Questions regarding geometric shapes:
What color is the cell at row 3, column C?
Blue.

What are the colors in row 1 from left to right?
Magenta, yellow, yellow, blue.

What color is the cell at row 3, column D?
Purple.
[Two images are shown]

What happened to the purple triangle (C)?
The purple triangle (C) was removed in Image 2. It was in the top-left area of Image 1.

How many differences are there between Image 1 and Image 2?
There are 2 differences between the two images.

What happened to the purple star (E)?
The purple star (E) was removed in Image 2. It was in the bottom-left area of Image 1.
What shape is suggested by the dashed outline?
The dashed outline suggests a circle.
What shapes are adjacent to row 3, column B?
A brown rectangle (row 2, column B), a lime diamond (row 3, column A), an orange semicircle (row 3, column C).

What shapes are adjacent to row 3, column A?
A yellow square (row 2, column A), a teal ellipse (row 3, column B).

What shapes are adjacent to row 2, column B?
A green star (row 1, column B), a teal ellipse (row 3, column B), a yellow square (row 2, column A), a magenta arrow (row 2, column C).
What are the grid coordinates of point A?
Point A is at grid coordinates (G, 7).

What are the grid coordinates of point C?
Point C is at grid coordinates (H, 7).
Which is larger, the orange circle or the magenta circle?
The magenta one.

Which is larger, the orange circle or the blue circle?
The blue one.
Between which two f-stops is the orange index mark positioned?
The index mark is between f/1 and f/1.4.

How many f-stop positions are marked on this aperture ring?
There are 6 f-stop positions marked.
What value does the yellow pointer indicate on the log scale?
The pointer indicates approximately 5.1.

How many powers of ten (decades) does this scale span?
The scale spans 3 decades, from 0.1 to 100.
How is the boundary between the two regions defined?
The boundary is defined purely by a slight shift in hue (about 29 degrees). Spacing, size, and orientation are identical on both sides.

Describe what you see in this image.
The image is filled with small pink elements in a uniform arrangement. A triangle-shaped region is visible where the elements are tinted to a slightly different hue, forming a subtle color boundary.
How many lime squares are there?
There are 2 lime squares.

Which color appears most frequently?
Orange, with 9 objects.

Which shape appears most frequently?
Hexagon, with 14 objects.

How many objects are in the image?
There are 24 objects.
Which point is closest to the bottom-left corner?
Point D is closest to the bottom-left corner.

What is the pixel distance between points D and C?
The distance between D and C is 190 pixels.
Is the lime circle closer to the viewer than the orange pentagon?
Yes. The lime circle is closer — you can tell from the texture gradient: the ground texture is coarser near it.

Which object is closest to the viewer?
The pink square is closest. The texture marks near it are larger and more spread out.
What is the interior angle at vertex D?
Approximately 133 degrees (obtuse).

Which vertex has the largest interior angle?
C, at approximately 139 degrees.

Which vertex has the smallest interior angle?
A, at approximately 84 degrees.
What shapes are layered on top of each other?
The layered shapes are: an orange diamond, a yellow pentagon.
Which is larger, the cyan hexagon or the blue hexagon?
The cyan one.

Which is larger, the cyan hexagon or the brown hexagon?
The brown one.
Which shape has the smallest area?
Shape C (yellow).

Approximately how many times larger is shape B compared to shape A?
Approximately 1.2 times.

_Problem to work on_
Extract the closing run of lines, starting with the one containing "Which vertex has the smallest interior angle?" and ending at the last, exactly as written.

_Answer to this exercise_
Which vertex has the smallest interior angle?
A, at approximately 84 degrees.
What shapes are layered on top of each other?
The layered shapes are: an orange diamond, a yellow pentagon.
Which is larger, the cyan hexagon or the blue hexagon?
The cyan one.

Which is larger, the cyan hexagon or the brown hexagon?
The brown one.
Which shape has the smallest area?
Shape C (yellow).

Approximately how many times larger is shape B compared to shape A?
Approximately 1.2 times.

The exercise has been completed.